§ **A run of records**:
++++++++++++++++++++
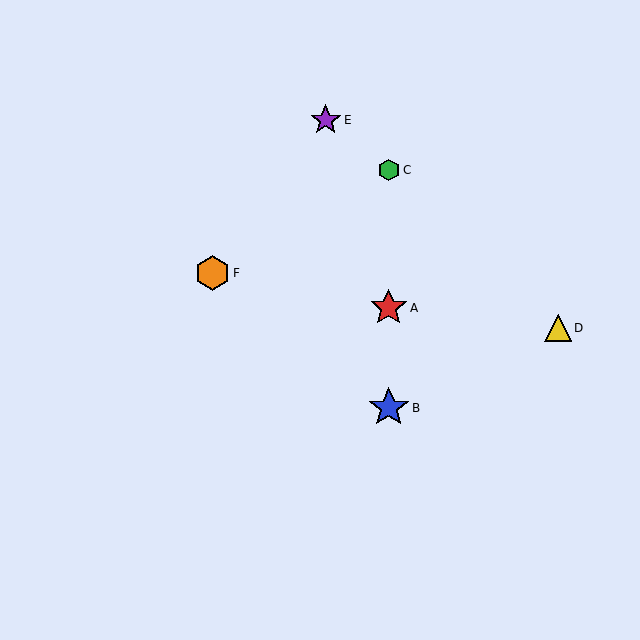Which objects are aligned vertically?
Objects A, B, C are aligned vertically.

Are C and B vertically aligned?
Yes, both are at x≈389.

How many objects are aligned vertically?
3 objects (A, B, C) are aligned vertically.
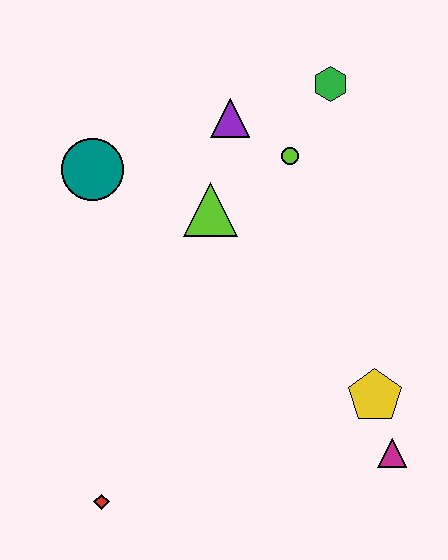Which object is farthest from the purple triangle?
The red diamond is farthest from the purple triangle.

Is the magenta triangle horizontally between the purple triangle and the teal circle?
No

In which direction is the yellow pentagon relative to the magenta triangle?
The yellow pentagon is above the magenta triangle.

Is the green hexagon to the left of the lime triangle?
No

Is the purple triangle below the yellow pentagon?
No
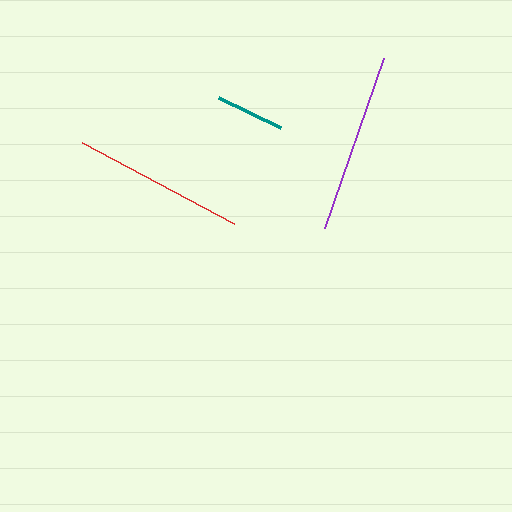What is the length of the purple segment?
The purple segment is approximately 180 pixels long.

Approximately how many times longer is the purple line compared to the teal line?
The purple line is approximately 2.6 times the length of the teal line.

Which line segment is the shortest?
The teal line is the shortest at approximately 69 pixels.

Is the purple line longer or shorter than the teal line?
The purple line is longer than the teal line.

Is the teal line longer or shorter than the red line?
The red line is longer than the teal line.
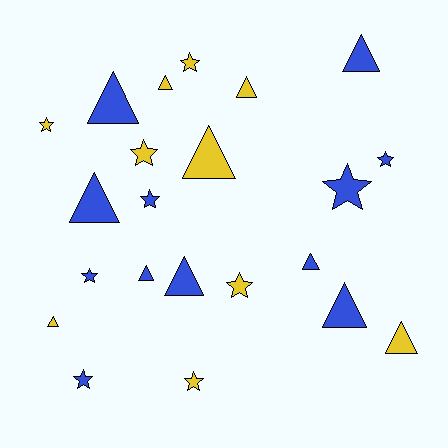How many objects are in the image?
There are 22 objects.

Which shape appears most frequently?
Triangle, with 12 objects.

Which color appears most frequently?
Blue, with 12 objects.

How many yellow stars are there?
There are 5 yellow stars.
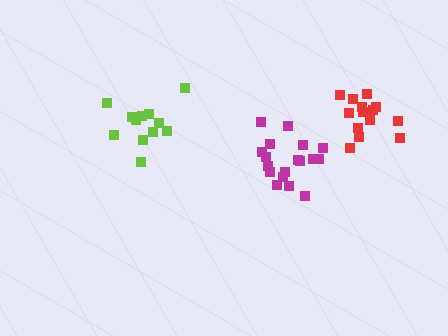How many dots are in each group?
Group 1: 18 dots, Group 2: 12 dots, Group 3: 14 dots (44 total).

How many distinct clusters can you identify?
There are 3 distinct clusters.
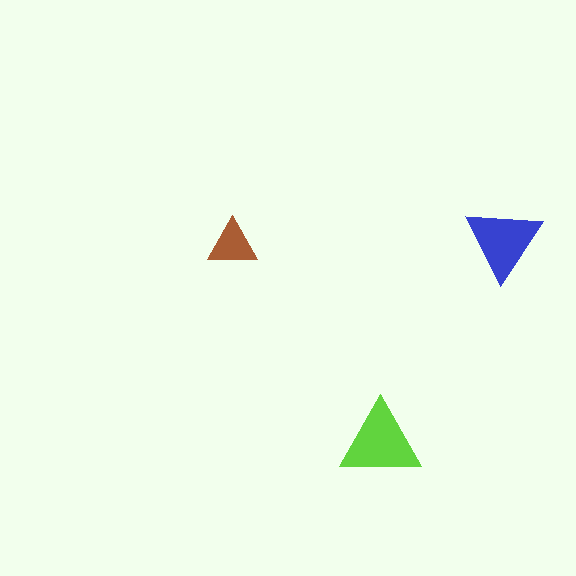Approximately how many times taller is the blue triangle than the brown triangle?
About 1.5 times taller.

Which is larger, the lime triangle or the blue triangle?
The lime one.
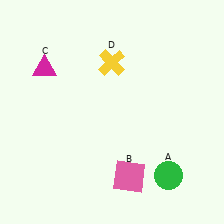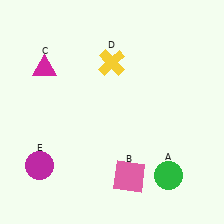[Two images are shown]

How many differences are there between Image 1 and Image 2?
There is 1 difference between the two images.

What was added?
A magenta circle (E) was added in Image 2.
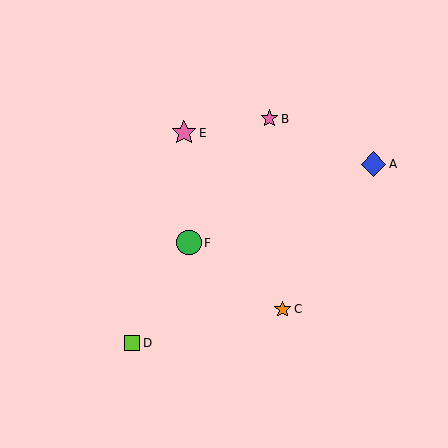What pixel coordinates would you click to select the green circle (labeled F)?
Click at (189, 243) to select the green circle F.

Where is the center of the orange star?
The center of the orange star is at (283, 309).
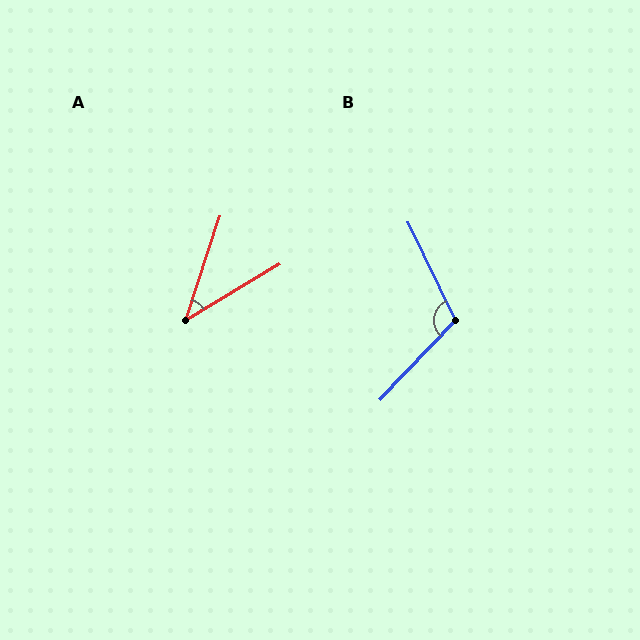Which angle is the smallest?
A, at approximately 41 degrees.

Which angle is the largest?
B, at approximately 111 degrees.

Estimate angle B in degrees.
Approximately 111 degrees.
++++++++++++++++++++
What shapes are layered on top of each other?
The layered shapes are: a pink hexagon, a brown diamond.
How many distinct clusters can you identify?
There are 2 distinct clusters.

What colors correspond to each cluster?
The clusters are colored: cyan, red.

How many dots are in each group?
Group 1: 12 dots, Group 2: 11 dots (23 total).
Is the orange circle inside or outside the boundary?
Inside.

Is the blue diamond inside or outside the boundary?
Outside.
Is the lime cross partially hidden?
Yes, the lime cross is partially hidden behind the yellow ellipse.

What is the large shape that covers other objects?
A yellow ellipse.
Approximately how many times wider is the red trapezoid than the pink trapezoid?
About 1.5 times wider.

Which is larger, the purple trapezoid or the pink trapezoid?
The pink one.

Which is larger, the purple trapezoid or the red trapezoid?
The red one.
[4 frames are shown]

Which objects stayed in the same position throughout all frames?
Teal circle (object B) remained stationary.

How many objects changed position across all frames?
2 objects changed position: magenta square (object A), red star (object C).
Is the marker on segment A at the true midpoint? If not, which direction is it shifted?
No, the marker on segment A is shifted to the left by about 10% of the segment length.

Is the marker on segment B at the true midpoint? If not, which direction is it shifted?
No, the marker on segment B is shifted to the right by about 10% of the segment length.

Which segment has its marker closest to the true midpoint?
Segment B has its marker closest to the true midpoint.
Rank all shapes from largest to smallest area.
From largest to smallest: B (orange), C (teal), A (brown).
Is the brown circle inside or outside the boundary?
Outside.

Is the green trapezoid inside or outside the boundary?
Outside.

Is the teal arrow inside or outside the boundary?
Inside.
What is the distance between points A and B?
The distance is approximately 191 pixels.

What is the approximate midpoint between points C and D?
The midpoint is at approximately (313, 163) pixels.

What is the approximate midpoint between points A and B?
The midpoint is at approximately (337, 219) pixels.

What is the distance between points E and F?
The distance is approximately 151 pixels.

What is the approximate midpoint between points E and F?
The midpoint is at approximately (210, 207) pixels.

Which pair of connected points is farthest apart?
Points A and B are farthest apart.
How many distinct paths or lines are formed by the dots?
++++++++++++++++++++
§ **Task goal**: Output the lines of the records above exactly as they appear, from the line containing "What is the approximate midpoint between points E" through the line containing "How many distinct paths".

§ **The result**:
What is the approximate midpoint between points E and F?
The midpoint is at approximately (210, 207) pixels.

Which pair of connected points is farthest apart?
Points A and B are farthest apart.
How many distinct paths or lines are formed by the dots?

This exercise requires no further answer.